* [Exercise description]: Repeat what the lines below say, word for word, and skip every image.

=-=-=

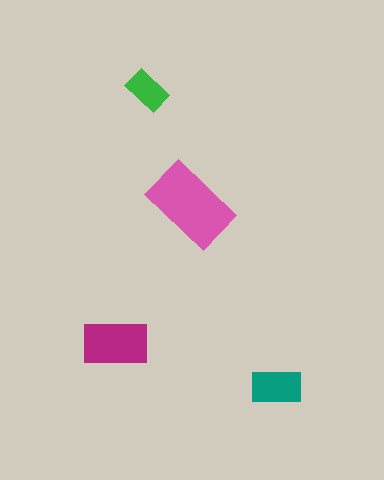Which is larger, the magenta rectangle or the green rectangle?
The magenta one.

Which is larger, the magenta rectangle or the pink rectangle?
The pink one.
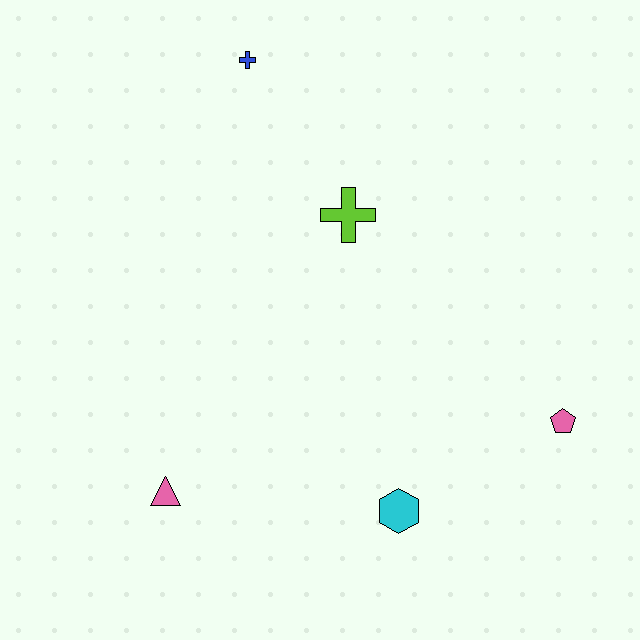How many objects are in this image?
There are 5 objects.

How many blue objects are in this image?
There is 1 blue object.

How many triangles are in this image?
There is 1 triangle.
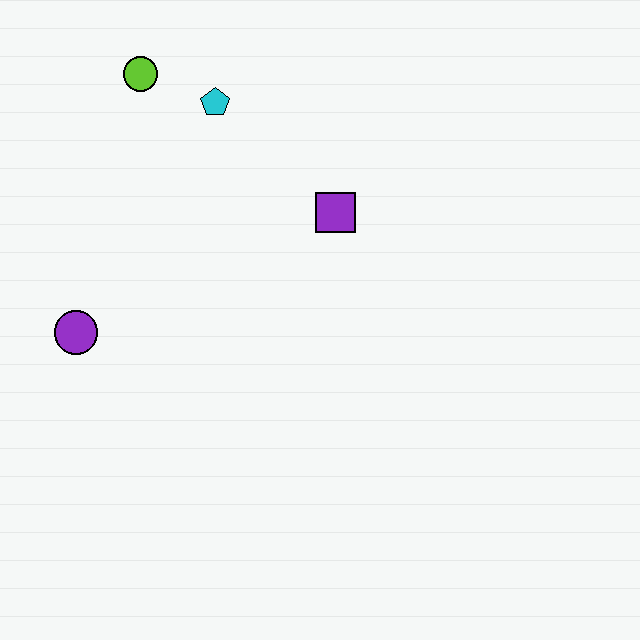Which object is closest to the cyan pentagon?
The lime circle is closest to the cyan pentagon.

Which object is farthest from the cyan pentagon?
The purple circle is farthest from the cyan pentagon.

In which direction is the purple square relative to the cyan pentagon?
The purple square is to the right of the cyan pentagon.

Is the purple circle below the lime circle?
Yes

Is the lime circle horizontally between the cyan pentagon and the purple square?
No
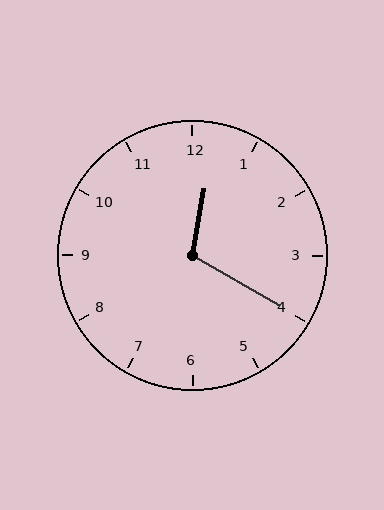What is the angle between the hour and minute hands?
Approximately 110 degrees.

=-=-=

* [Solution to this exercise]:
Which is larger, the magenta rectangle or the green rectangle?
The magenta one.

Which is larger, the magenta rectangle or the pink rectangle?
The pink one.
How many objects are in this image?
There are 5 objects.

How many blue objects are in this image?
There is 1 blue object.

How many triangles are in this image?
There is 1 triangle.
Which object is closest to the cyan pentagon?
The lime circle is closest to the cyan pentagon.

Which object is farthest from the cyan pentagon?
The purple circle is farthest from the cyan pentagon.

In which direction is the purple square relative to the cyan pentagon?
The purple square is to the right of the cyan pentagon.

Is the purple circle below the lime circle?
Yes

Is the lime circle horizontally between the cyan pentagon and the purple square?
No
What is the angle between the hour and minute hands?
Approximately 110 degrees.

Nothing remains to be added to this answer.